Saved entries
====

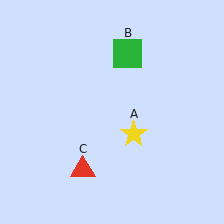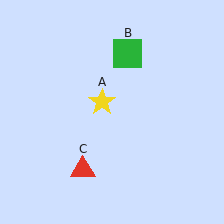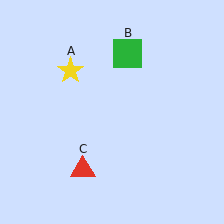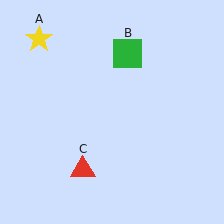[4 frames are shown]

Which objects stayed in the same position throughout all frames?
Green square (object B) and red triangle (object C) remained stationary.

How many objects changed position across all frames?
1 object changed position: yellow star (object A).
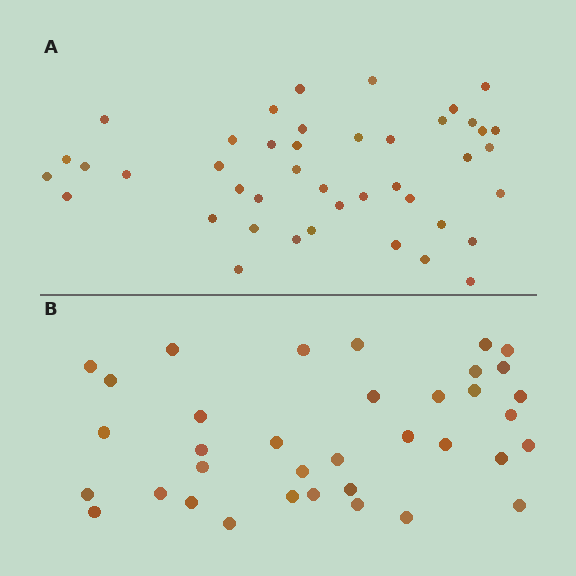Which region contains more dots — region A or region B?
Region A (the top region) has more dots.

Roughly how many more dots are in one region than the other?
Region A has roughly 8 or so more dots than region B.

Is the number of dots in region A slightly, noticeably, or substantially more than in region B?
Region A has only slightly more — the two regions are fairly close. The ratio is roughly 1.2 to 1.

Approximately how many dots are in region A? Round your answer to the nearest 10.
About 40 dots. (The exact count is 43, which rounds to 40.)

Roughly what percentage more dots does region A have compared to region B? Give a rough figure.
About 20% more.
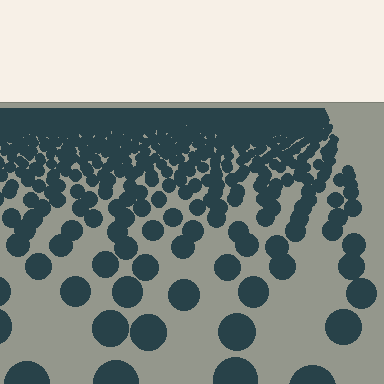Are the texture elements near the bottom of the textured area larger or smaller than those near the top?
Larger. Near the bottom, elements are closer to the viewer and appear at a bigger on-screen size.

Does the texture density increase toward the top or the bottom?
Density increases toward the top.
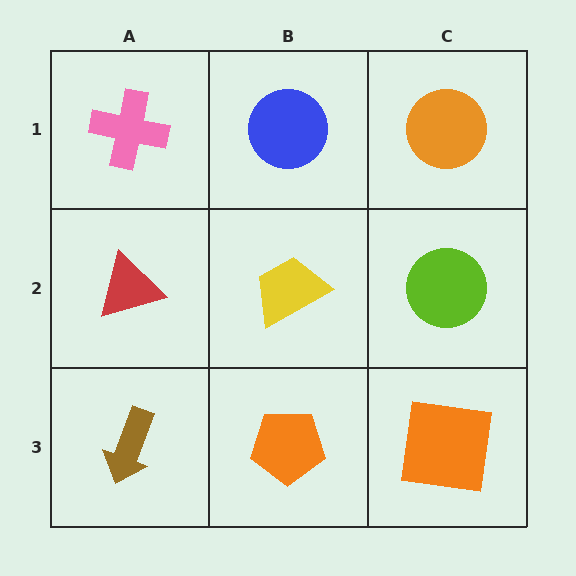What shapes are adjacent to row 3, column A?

====

Please retype the entries above word for word, but only from the line containing "Roughly how many" through the last line, and without the pictures.

Roughly how many more dots are in one region than the other?
Region A has roughly 8 or so more dots than region B.

Is the number of dots in region A slightly, noticeably, or substantially more than in region B?
Region A has only slightly more — the two regions are fairly close. The ratio is roughly 1.2 to 1.

Approximately how many dots are in region A? Round your answer to the nearest 10.
About 40 dots. (The exact count is 43, which rounds to 40.)

Roughly what percentage more dots does region A have compared to region B? Give a rough figure.
About 20% more.
Are the texture elements near the bottom of the textured area larger or smaller than those near the top?
Larger. Near the bottom, elements are closer to the viewer and appear at a bigger on-screen size.

Does the texture density increase toward the top or the bottom?
Density increases toward the top.
What shapes are adjacent to row 3, column A?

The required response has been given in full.